> _Problem details_
Will you give every entry again exactly as it stands?

> _Material provided_
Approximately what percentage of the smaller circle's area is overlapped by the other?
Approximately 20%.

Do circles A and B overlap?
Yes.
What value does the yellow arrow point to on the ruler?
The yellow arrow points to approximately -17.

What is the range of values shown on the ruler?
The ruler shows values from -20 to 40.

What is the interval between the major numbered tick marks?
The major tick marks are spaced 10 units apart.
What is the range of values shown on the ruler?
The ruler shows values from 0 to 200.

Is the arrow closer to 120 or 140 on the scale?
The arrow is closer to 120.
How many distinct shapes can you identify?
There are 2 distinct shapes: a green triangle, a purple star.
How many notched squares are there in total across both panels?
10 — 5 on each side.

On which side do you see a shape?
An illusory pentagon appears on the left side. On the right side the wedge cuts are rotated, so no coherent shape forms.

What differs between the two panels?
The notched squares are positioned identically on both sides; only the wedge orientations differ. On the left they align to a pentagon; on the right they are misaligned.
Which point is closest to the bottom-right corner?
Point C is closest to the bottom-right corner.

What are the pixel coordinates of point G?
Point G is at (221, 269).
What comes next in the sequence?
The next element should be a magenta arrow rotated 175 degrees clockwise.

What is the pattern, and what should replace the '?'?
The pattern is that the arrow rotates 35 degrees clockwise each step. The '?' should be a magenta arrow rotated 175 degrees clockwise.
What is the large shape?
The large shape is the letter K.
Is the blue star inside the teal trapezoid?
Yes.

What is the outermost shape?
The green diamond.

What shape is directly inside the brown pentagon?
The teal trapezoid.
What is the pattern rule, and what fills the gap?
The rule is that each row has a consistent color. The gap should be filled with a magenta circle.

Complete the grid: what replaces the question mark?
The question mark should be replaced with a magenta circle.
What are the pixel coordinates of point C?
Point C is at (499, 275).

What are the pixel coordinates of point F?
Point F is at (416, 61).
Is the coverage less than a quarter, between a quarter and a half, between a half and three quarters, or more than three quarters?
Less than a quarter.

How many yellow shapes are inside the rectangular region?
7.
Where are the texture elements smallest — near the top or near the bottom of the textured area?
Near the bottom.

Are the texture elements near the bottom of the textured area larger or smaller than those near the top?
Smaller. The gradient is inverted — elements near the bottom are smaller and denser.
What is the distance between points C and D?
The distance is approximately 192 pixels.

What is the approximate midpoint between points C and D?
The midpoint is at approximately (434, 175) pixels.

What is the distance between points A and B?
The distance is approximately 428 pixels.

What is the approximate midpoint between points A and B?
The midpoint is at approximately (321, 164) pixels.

> _Answer below_
Approximately what percentage of the smaller circle's area is overlapped by the other?
Approximately 20%.

Do circles A and B overlap?
Yes.
What value does the yellow arrow point to on the ruler?
The yellow arrow points to approximately -17.

What is the range of values shown on the ruler?
The ruler shows values from -20 to 40.

What is the interval between the major numbered tick marks?
The major tick marks are spaced 10 units apart.
What is the range of values shown on the ruler?
The ruler shows values from 0 to 200.

Is the arrow closer to 120 or 140 on the scale?
The arrow is closer to 120.
How many distinct shapes can you identify?
There are 2 distinct shapes: a green triangle, a purple star.
How many notched squares are there in total across both panels?
10 — 5 on each side.

On which side do you see a shape?
An illusory pentagon appears on the left side. On the right side the wedge cuts are rotated, so no coherent shape forms.

What differs between the two panels?
The notched squares are positioned identically on both sides; only the wedge orientations differ. On the left they align to a pentagon; on the right they are misaligned.
Which point is closest to the bottom-right corner?
Point C is closest to the bottom-right corner.

What are the pixel coordinates of point G?
Point G is at (221, 269).
What comes next in the sequence?
The next element should be a magenta arrow rotated 175 degrees clockwise.

What is the pattern, and what should replace the '?'?
The pattern is that the arrow rotates 35 degrees clockwise each step. The '?' should be a magenta arrow rotated 175 degrees clockwise.
What is the large shape?
The large shape is the letter K.
Is the blue star inside the teal trapezoid?
Yes.

What is the outermost shape?
The green diamond.

What shape is directly inside the brown pentagon?
The teal trapezoid.
What is the pattern rule, and what fills the gap?
The rule is that each row has a consistent color. The gap should be filled with a magenta circle.

Complete the grid: what replaces the question mark?
The question mark should be replaced with a magenta circle.
What are the pixel coordinates of point C?
Point C is at (499, 275).

What are the pixel coordinates of point F?
Point F is at (416, 61).
Is the coverage less than a quarter, between a quarter and a half, between a half and three quarters, or more than three quarters?
Less than a quarter.

How many yellow shapes are inside the rectangular region?
7.
Where are the texture elements smallest — near the top or near the bottom of the textured area?
Near the bottom.

Are the texture elements near the bottom of the textured area larger or smaller than those near the top?
Smaller. The gradient is inverted — elements near the bottom are smaller and denser.
What is the distance between points C and D?
The distance is approximately 192 pixels.

What is the approximate midpoint between points C and D?
The midpoint is at approximately (434, 175) pixels.

What is the distance between points A and B?
The distance is approximately 428 pixels.

What is the approximate midpoint between points A and B?
The midpoint is at approximately (321, 164) pixels.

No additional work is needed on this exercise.